## Written task
Retype the listing that follows, exactly as written.

## Provided data

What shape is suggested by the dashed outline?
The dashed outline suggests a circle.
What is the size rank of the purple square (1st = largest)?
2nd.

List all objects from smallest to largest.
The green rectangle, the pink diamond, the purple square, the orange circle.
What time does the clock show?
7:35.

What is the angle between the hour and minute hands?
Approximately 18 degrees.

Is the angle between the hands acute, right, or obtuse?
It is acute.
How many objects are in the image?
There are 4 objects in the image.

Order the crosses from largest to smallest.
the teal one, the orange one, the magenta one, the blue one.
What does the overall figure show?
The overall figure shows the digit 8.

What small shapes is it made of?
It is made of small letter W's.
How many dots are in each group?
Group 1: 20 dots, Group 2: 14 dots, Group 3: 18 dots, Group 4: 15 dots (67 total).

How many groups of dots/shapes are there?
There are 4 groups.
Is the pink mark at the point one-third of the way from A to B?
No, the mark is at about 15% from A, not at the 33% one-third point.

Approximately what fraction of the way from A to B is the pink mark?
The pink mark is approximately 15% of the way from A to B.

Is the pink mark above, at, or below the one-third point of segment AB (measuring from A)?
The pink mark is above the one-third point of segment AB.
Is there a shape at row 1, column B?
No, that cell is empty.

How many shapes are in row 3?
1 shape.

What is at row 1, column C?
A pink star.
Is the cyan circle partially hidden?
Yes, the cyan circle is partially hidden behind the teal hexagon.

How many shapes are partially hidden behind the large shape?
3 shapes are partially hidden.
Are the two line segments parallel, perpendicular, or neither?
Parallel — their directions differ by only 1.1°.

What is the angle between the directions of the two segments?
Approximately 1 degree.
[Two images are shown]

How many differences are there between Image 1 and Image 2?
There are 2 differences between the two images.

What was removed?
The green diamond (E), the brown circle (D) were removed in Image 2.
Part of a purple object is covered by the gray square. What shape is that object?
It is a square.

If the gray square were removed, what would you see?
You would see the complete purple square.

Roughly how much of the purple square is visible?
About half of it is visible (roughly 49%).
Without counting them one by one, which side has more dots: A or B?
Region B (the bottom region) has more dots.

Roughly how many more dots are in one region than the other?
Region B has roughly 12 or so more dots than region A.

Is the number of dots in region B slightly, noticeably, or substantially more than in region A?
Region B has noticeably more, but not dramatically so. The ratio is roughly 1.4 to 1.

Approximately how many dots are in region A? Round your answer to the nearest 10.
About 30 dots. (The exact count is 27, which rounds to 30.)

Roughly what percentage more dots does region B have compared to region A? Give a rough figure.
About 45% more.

## Full response
What shape is suggested by the dashed outline?
The dashed outline suggests a circle.
What is the size rank of the purple square (1st = largest)?
2nd.

List all objects from smallest to largest.
The green rectangle, the pink diamond, the purple square, the orange circle.
What time does the clock show?
7:35.

What is the angle between the hour and minute hands?
Approximately 18 degrees.

Is the angle between the hands acute, right, or obtuse?
It is acute.
How many objects are in the image?
There are 4 objects in the image.

Order the crosses from largest to smallest.
the teal one, the orange one, the magenta one, the blue one.
What does the overall figure show?
The overall figure shows the digit 8.

What small shapes is it made of?
It is made of small letter W's.
How many dots are in each group?
Group 1: 20 dots, Group 2: 14 dots, Group 3: 18 dots, Group 4: 15 dots (67 total).

How many groups of dots/shapes are there?
There are 4 groups.
Is the pink mark at the point one-third of the way from A to B?
No, the mark is at about 15% from A, not at the 33% one-third point.

Approximately what fraction of the way from A to B is the pink mark?
The pink mark is approximately 15% of the way from A to B.

Is the pink mark above, at, or below the one-third point of segment AB (measuring from A)?
The pink mark is above the one-third point of segment AB.
Is there a shape at row 1, column B?
No, that cell is empty.

How many shapes are in row 3?
1 shape.

What is at row 1, column C?
A pink star.
Is the cyan circle partially hidden?
Yes, the cyan circle is partially hidden behind the teal hexagon.

How many shapes are partially hidden behind the large shape?
3 shapes are partially hidden.
Are the two line segments parallel, perpendicular, or neither?
Parallel — their directions differ by only 1.1°.

What is the angle between the directions of the two segments?
Approximately 1 degree.
[Two images are shown]

How many differences are there between Image 1 and Image 2?
There are 2 differences between the two images.

What was removed?
The green diamond (E), the brown circle (D) were removed in Image 2.
Part of a purple object is covered by the gray square. What shape is that object?
It is a square.

If the gray square were removed, what would you see?
You would see the complete purple square.

Roughly how much of the purple square is visible?
About half of it is visible (roughly 49%).
Without counting them one by one, which side has more dots: A or B?
Region B (the bottom region) has more dots.

Roughly how many more dots are in one region than the other?
Region B has roughly 12 or so more dots than region A.

Is the number of dots in region B slightly, noticeably, or substantially more than in region A?
Region B has noticeably more, but not dramatically so. The ratio is roughly 1.4 to 1.

Approximately how many dots are in region A? Round your answer to the nearest 10.
About 30 dots. (The exact count is 27, which rounds to 30.)

Roughly what percentage more dots does region B have compared to region A? Give a rough figure.
About 45% more.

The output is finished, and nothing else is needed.